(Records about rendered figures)
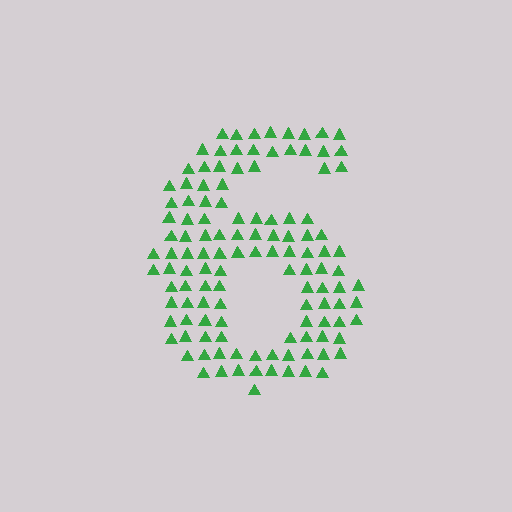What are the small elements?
The small elements are triangles.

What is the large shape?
The large shape is the digit 6.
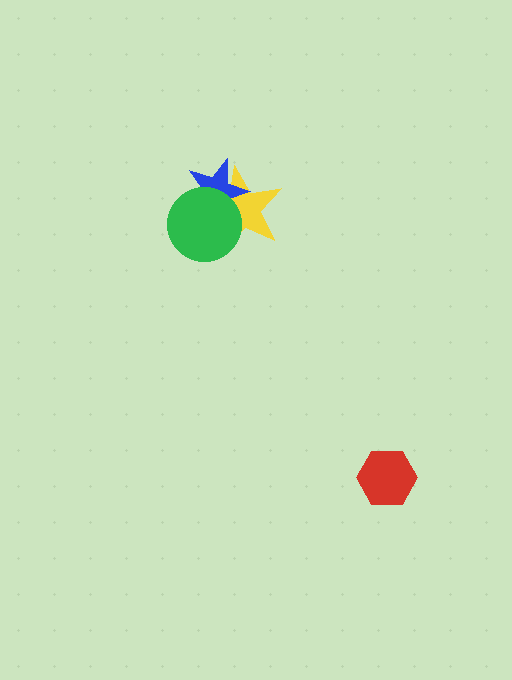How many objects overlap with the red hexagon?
0 objects overlap with the red hexagon.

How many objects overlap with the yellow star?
2 objects overlap with the yellow star.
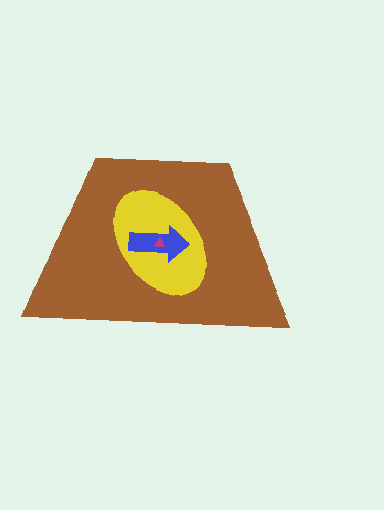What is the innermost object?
The magenta triangle.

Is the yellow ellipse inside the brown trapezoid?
Yes.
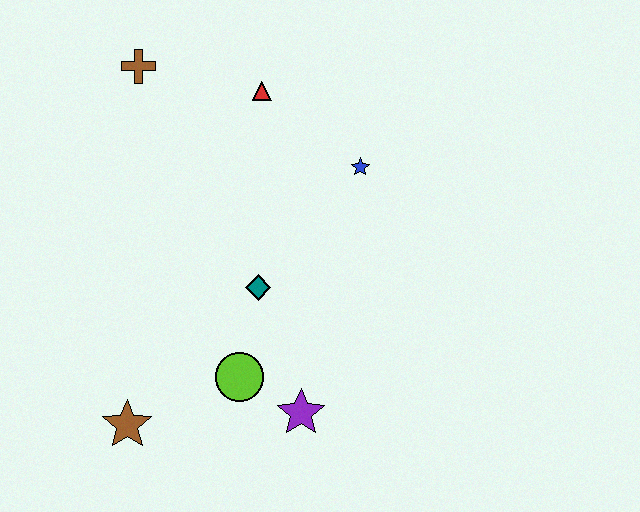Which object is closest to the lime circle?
The purple star is closest to the lime circle.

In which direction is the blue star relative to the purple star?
The blue star is above the purple star.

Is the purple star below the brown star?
No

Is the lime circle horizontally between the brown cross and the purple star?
Yes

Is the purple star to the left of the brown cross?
No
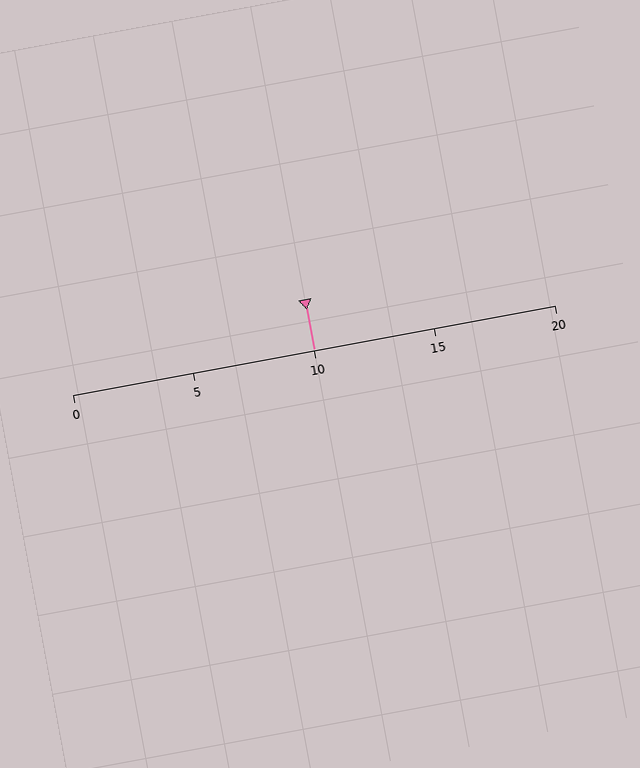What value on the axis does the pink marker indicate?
The marker indicates approximately 10.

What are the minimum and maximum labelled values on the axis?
The axis runs from 0 to 20.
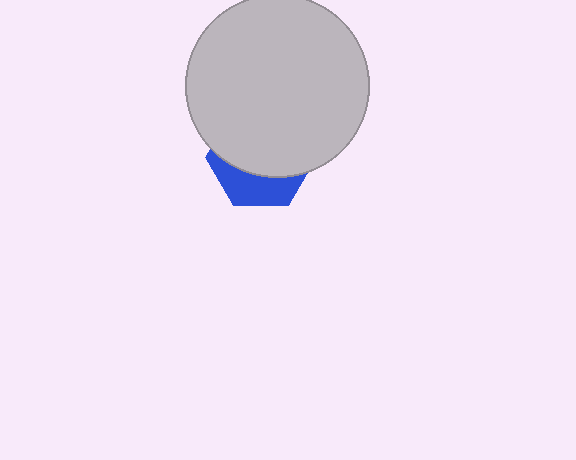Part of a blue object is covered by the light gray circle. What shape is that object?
It is a hexagon.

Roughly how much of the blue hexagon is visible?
A small part of it is visible (roughly 33%).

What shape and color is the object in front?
The object in front is a light gray circle.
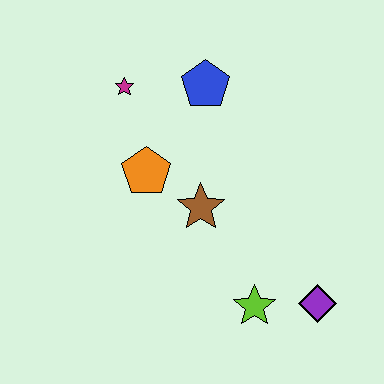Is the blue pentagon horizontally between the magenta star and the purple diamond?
Yes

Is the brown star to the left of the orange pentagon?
No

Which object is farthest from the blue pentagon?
The purple diamond is farthest from the blue pentagon.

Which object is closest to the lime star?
The purple diamond is closest to the lime star.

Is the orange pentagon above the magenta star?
No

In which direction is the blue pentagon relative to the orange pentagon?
The blue pentagon is above the orange pentagon.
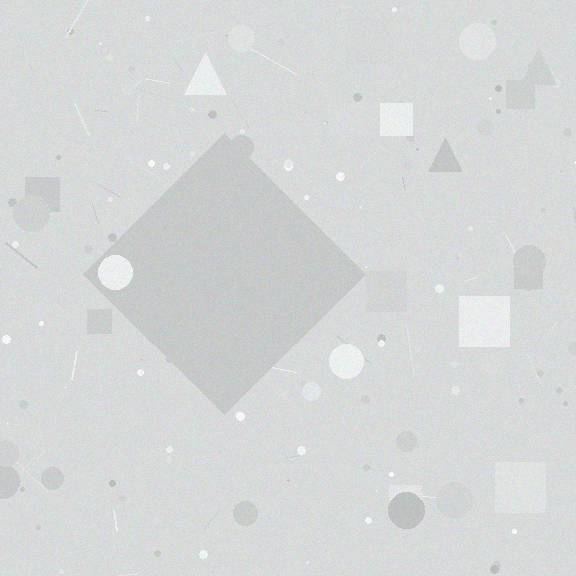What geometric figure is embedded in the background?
A diamond is embedded in the background.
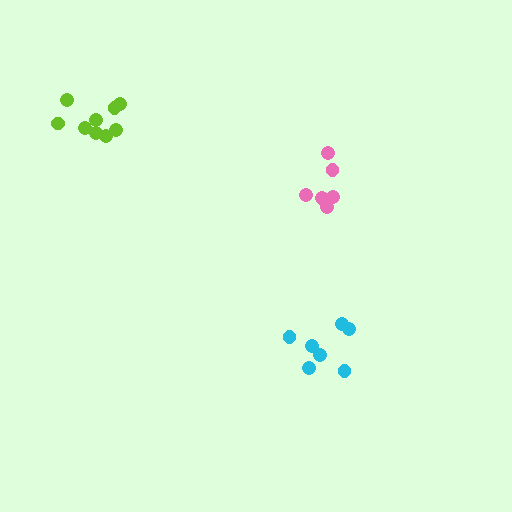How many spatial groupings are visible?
There are 3 spatial groupings.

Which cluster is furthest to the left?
The lime cluster is leftmost.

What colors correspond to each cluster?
The clusters are colored: pink, cyan, lime.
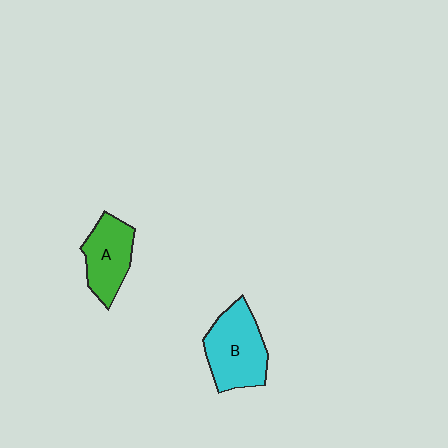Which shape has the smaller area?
Shape A (green).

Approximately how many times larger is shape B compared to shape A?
Approximately 1.3 times.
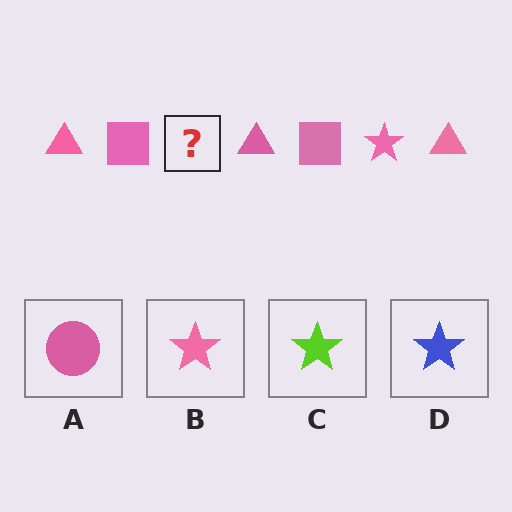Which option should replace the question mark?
Option B.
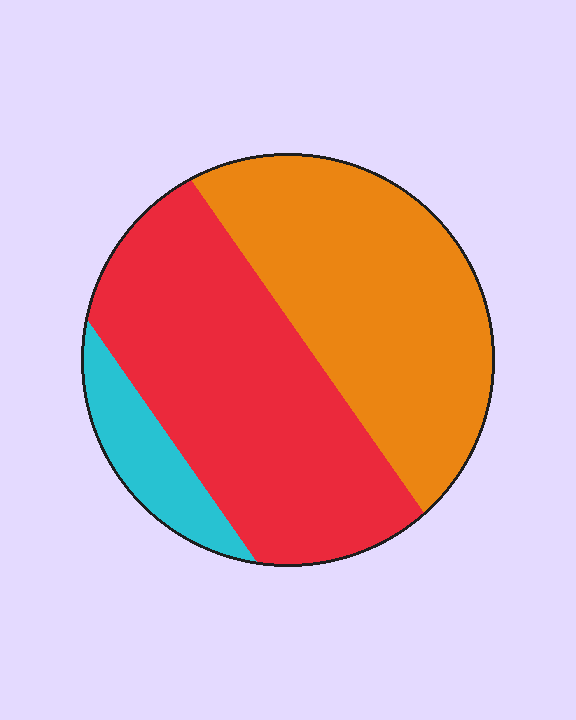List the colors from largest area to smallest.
From largest to smallest: red, orange, cyan.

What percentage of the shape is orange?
Orange takes up about two fifths (2/5) of the shape.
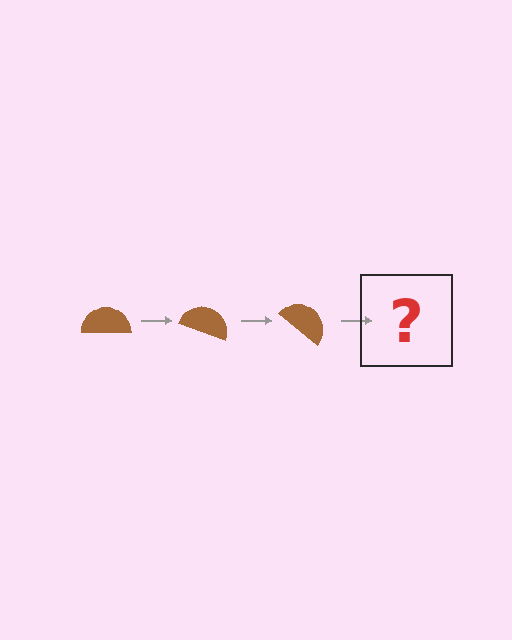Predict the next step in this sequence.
The next step is a brown semicircle rotated 60 degrees clockwise.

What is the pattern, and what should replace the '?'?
The pattern is that the semicircle rotates 20 degrees clockwise each step. The '?' should be a brown semicircle rotated 60 degrees clockwise.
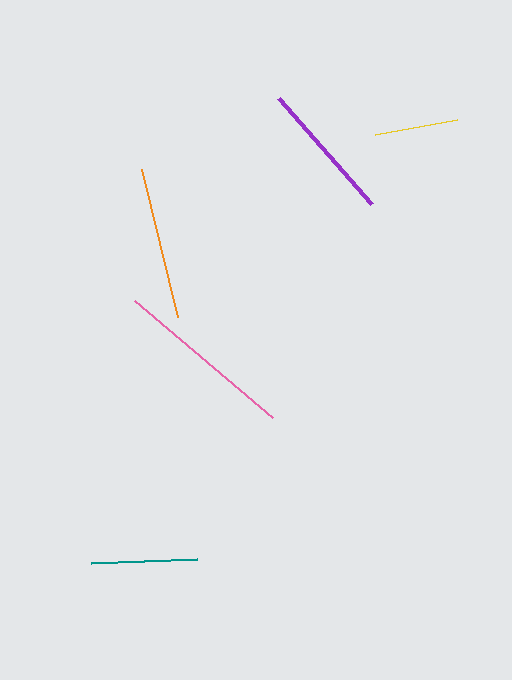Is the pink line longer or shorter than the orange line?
The pink line is longer than the orange line.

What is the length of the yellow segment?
The yellow segment is approximately 83 pixels long.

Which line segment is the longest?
The pink line is the longest at approximately 181 pixels.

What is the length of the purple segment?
The purple segment is approximately 141 pixels long.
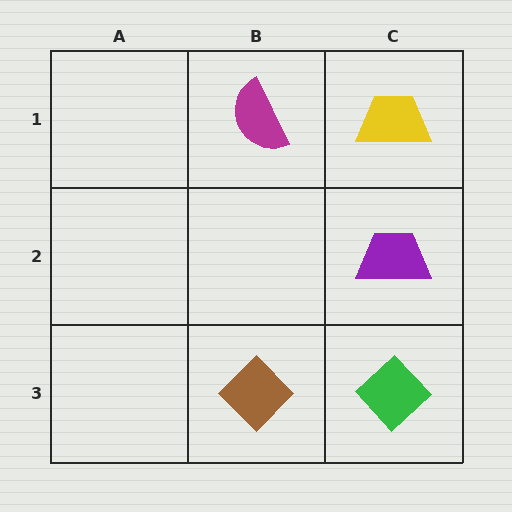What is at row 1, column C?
A yellow trapezoid.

Written problem »
Restate the data above exactly, stripping out each image.

Full response »
What are the small elements?
The small elements are triangles.

What is the large shape?
The large shape is the digit 6.
How many objects overlap with the red hexagon?
0 objects overlap with the red hexagon.

How many objects overlap with the yellow star?
2 objects overlap with the yellow star.
What is the innermost object?
The magenta triangle.

Is the yellow ellipse inside the brown trapezoid?
Yes.
Which object is closest to the lime circle?
The purple star is closest to the lime circle.

In which direction is the blue star relative to the purple star?
The blue star is above the purple star.

Is the purple star below the brown star?
No

Is the lime circle horizontally between the brown cross and the purple star?
Yes

Is the purple star to the left of the brown cross?
No
What value on the axis does the pink marker indicate?
The marker indicates approximately 10.

What are the minimum and maximum labelled values on the axis?
The axis runs from 0 to 20.
Part of a blue object is covered by the light gray circle. What shape is that object?
It is a hexagon.

Roughly how much of the blue hexagon is visible?
A small part of it is visible (roughly 33%).

What shape and color is the object in front?
The object in front is a light gray circle.
Is the blue pentagon horizontally between the magenta star and the purple diamond?
Yes

Is the brown star to the left of the orange pentagon?
No

Which object is farthest from the blue pentagon?
The purple diamond is farthest from the blue pentagon.

Which object is closest to the lime star?
The purple diamond is closest to the lime star.

Is the orange pentagon above the magenta star?
No

In which direction is the blue pentagon relative to the orange pentagon?
The blue pentagon is above the orange pentagon.
What geometric figure is embedded in the background?
A diamond is embedded in the background.
How many spatial groupings are visible?
There are 3 spatial groupings.

Which cluster is furthest to the left?
The lime cluster is leftmost.

What colors correspond to each cluster?
The clusters are colored: pink, cyan, lime.
Which shape has the smaller area?
Shape A (green).

Approximately how many times larger is shape B compared to shape A?
Approximately 1.3 times.
Which option should replace the question mark?
Option B.
List the colors from largest area to smallest.
From largest to smallest: red, orange, cyan.

What percentage of the shape is orange?
Orange takes up about two fifths (2/5) of the shape.
Predict the next step in this sequence.
The next step is a brown semicircle rotated 60 degrees clockwise.

What is the pattern, and what should replace the '?'?
The pattern is that the semicircle rotates 20 degrees clockwise each step. The '?' should be a brown semicircle rotated 60 degrees clockwise.
Is the pink line longer or shorter than the orange line?
The pink line is longer than the orange line.

What is the length of the yellow segment?
The yellow segment is approximately 83 pixels long.

Which line segment is the longest?
The pink line is the longest at approximately 181 pixels.

What is the length of the purple segment?
The purple segment is approximately 141 pixels long.
What is at row 1, column C?
A yellow trapezoid.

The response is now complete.